DATA FOR ANALYSIS START

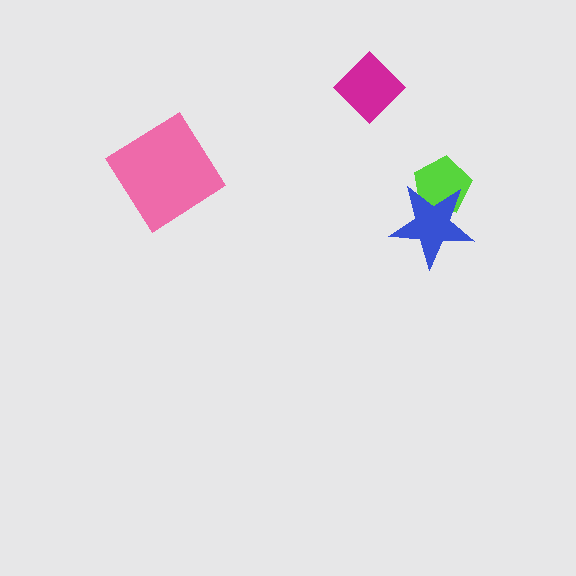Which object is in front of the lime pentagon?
The blue star is in front of the lime pentagon.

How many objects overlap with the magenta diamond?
0 objects overlap with the magenta diamond.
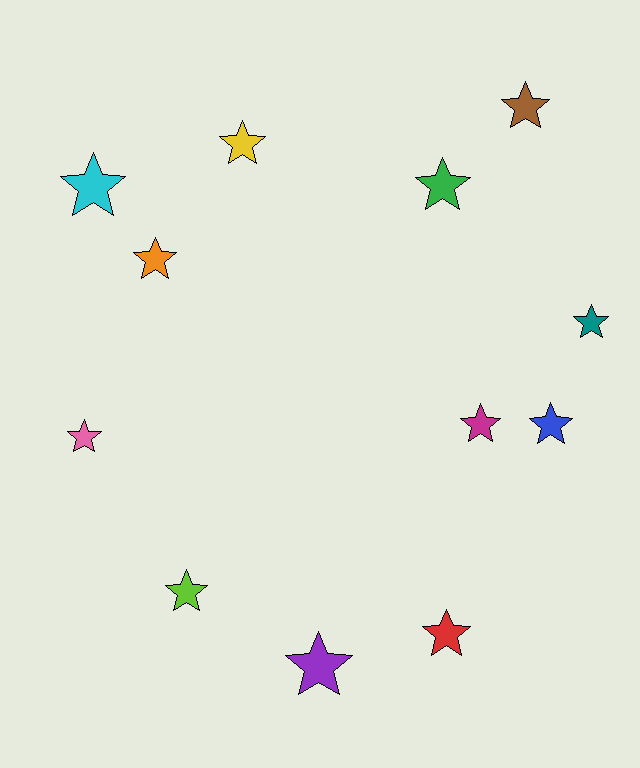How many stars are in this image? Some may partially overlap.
There are 12 stars.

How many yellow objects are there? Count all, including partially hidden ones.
There is 1 yellow object.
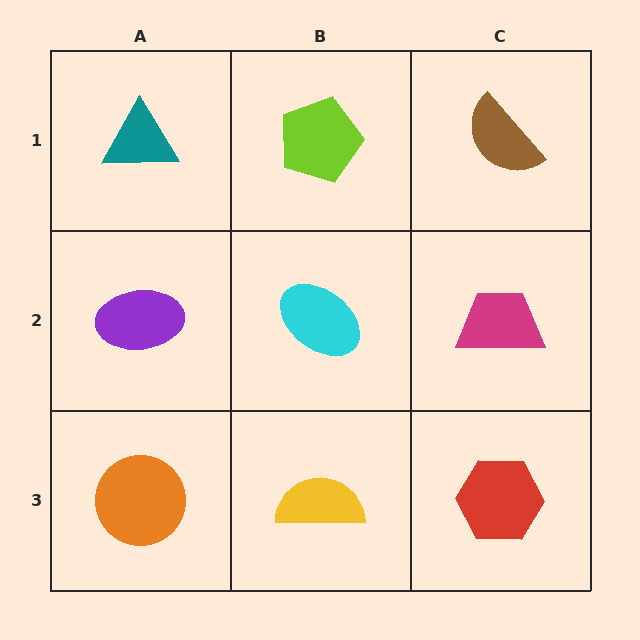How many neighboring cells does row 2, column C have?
3.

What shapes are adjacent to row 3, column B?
A cyan ellipse (row 2, column B), an orange circle (row 3, column A), a red hexagon (row 3, column C).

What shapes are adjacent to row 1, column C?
A magenta trapezoid (row 2, column C), a lime pentagon (row 1, column B).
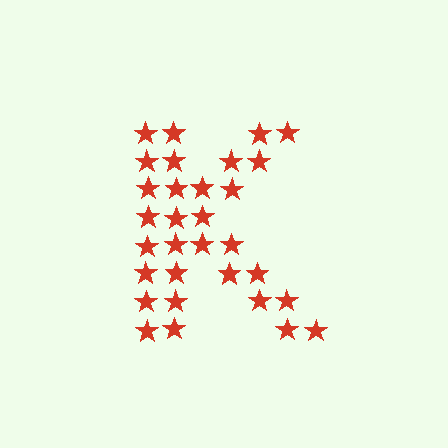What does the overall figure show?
The overall figure shows the letter K.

DATA FOR ANALYSIS END

**ASSIGNMENT**
Every line from the one holding "How many objects" through the last line of the entries above, and nothing else, is to be restated word for word. Pictures stay out.

**REPLY TO THE EXERCISE**
How many objects overlap with the magenta diamond?
0 objects overlap with the magenta diamond.
How many stars are in this image? Some may partially overlap.
There are 12 stars.

How many yellow objects are there? Count all, including partially hidden ones.
There is 1 yellow object.
How many neighboring cells does row 2, column C have?
3.

What shapes are adjacent to row 3, column B?
A cyan ellipse (row 2, column B), an orange circle (row 3, column A), a red hexagon (row 3, column C).

What shapes are adjacent to row 1, column C?
A magenta trapezoid (row 2, column C), a lime pentagon (row 1, column B).
What does the overall figure show?
The overall figure shows the letter K.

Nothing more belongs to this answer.